• [What this task involves]
Reproduce, exactly and in full, the lines from the one with "Is the coverage" through the one with "Is shape B oriented" in the data below; drop pictures.

• [Records to use]
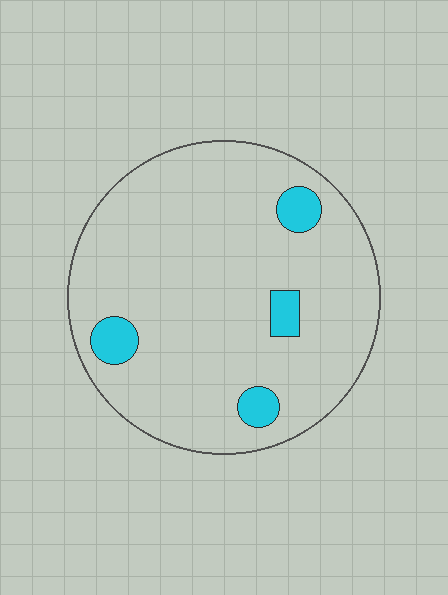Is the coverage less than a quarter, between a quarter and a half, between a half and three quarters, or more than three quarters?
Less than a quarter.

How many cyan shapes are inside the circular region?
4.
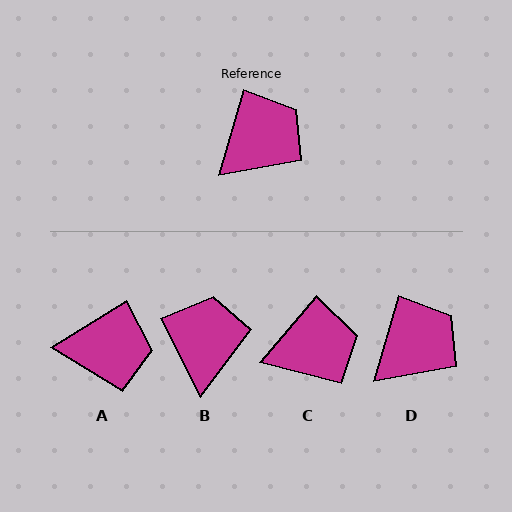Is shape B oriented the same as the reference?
--
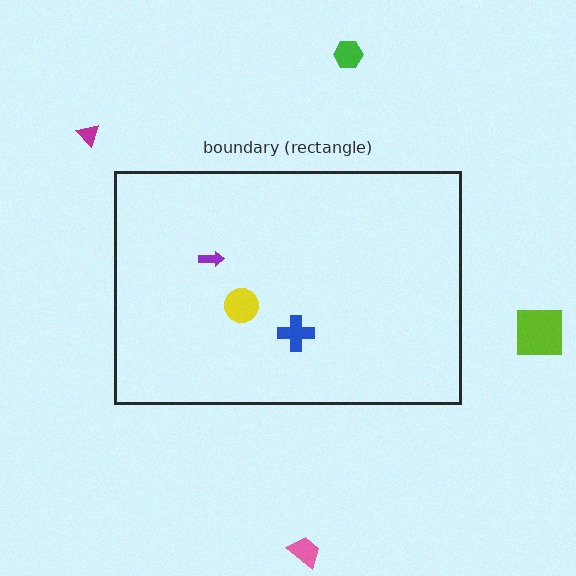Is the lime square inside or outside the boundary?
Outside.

• [The solution]
Is the coverage less than a quarter, between a quarter and a half, between a half and three quarters, or more than three quarters?
Less than a quarter.

How many cyan shapes are inside the circular region?
4.
Is shape B oriented the same as the reference?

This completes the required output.